# Start of RECORD EXCERPTS

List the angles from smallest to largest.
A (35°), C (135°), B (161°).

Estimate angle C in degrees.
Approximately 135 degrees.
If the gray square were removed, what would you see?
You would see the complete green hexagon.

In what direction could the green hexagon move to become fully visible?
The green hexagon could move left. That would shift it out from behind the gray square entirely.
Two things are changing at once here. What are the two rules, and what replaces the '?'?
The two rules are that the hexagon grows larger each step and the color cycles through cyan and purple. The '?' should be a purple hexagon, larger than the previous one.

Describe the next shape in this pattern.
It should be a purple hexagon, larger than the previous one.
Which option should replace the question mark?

# End of RECORD EXCERPTS
# Start of RECORD EXCERPTS

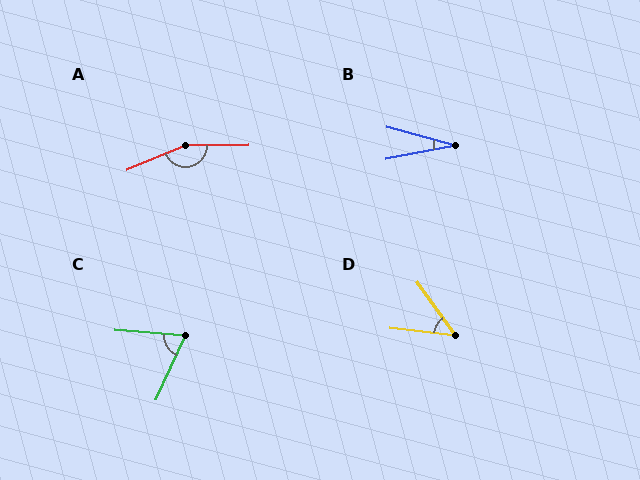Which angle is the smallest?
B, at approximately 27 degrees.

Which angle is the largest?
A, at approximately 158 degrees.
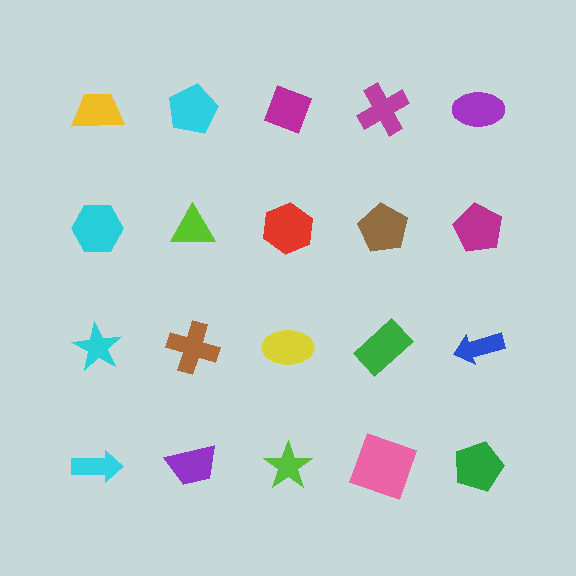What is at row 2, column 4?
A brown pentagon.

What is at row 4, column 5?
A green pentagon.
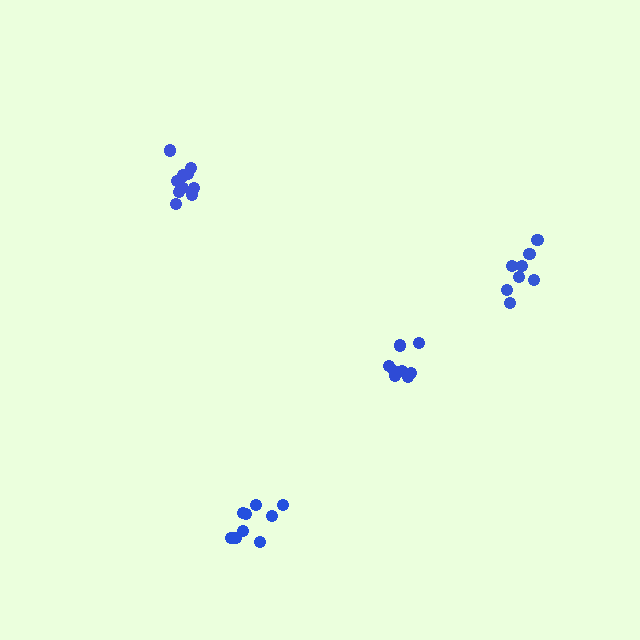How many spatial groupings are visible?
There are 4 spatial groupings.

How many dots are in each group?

# End of RECORD EXCERPTS

**SHORT TASK**.
Look back at the entries above and repeat, unchanged, every line from the line holding "In what direction" through the line holding "Which option should".

**ANSWER TO THIS PROBLEM**.
In what direction could the green hexagon move to become fully visible?
The green hexagon could move left. That would shift it out from behind the gray square entirely.
Two things are changing at once here. What are the two rules, and what replaces the '?'?
The two rules are that the hexagon grows larger each step and the color cycles through cyan and purple. The '?' should be a purple hexagon, larger than the previous one.

Describe the next shape in this pattern.
It should be a purple hexagon, larger than the previous one.
Which option should replace the question mark?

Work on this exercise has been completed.